**EXERCISE TASK**
Output exactly, and only, the stretch of lines beginning at the line with "Which object is furthest to the left?" and ending at the last line of the listing below. Drop the pictures.

**Illustrated geometry question entries**
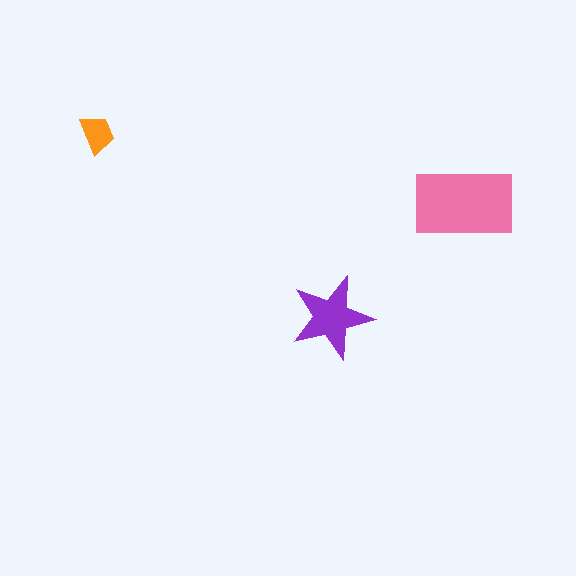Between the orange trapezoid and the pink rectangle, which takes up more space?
The pink rectangle.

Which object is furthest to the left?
The orange trapezoid is leftmost.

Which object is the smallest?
The orange trapezoid.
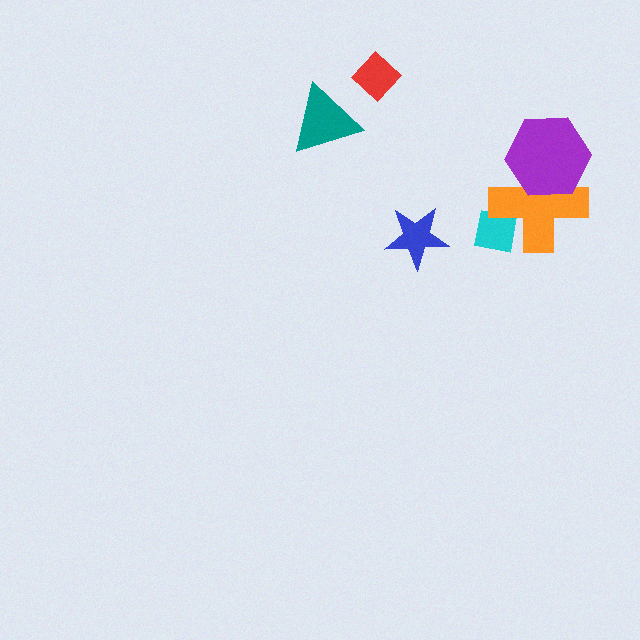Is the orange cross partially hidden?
Yes, it is partially covered by another shape.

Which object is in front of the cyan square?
The orange cross is in front of the cyan square.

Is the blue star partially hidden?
No, no other shape covers it.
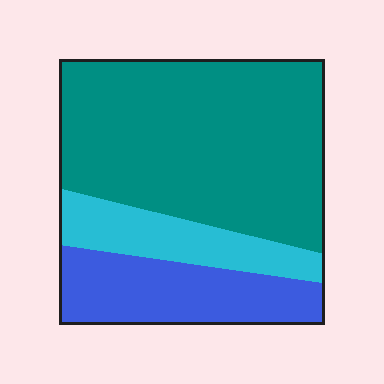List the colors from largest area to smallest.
From largest to smallest: teal, blue, cyan.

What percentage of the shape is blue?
Blue takes up between a sixth and a third of the shape.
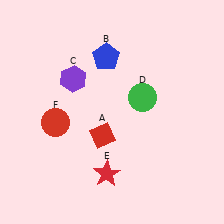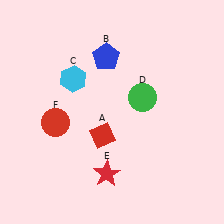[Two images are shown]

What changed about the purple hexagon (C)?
In Image 1, C is purple. In Image 2, it changed to cyan.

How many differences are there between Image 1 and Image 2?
There is 1 difference between the two images.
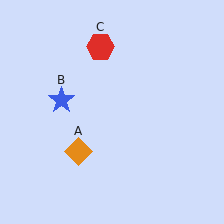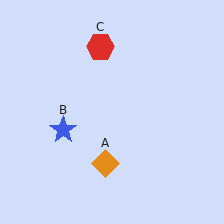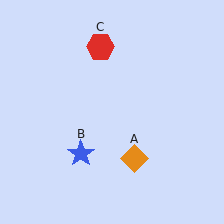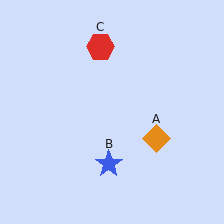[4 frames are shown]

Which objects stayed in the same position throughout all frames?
Red hexagon (object C) remained stationary.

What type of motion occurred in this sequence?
The orange diamond (object A), blue star (object B) rotated counterclockwise around the center of the scene.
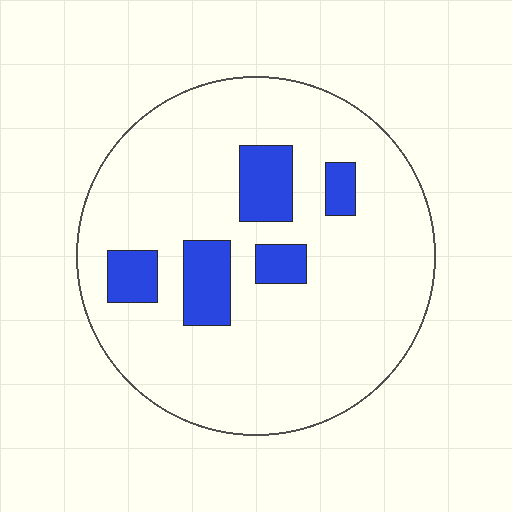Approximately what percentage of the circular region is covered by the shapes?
Approximately 15%.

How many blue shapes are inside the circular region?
5.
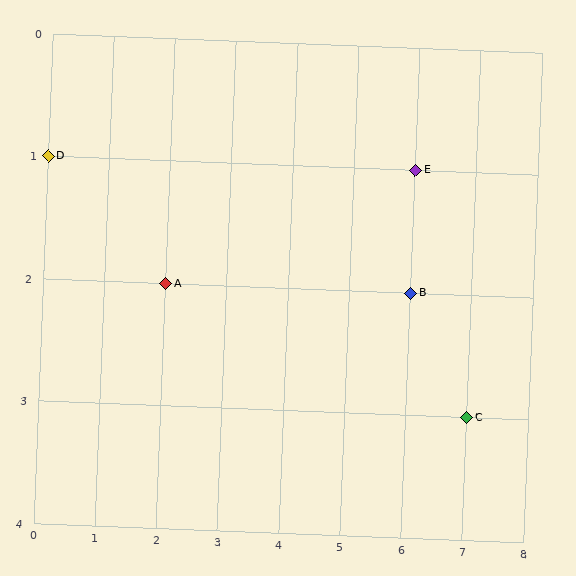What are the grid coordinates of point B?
Point B is at grid coordinates (6, 2).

**SOLVED PROBLEM**
Which object is furthest to the left?
The orange trapezoid is leftmost.

Which object is the smallest?
The orange trapezoid.
Is the orange cross partially hidden?
Yes, it is partially covered by another shape.

Which object is in front of the cyan square?
The orange cross is in front of the cyan square.

Is the blue star partially hidden?
No, no other shape covers it.
List the colors from largest area to smallest.
From largest to smallest: teal, blue, cyan.

What percentage of the shape is blue?
Blue takes up between a sixth and a third of the shape.
[Two images are shown]

What changed about the purple hexagon (C)?
In Image 1, C is purple. In Image 2, it changed to cyan.

How many differences are there between Image 1 and Image 2?
There is 1 difference between the two images.
[4 frames are shown]

Which objects stayed in the same position throughout all frames?
Red hexagon (object C) remained stationary.

What type of motion occurred in this sequence?
The orange diamond (object A), blue star (object B) rotated counterclockwise around the center of the scene.
Approximately what percentage of the circular region is covered by the shapes?
Approximately 15%.

How many blue shapes are inside the circular region?
5.
What are the grid coordinates of point B?
Point B is at grid coordinates (6, 2).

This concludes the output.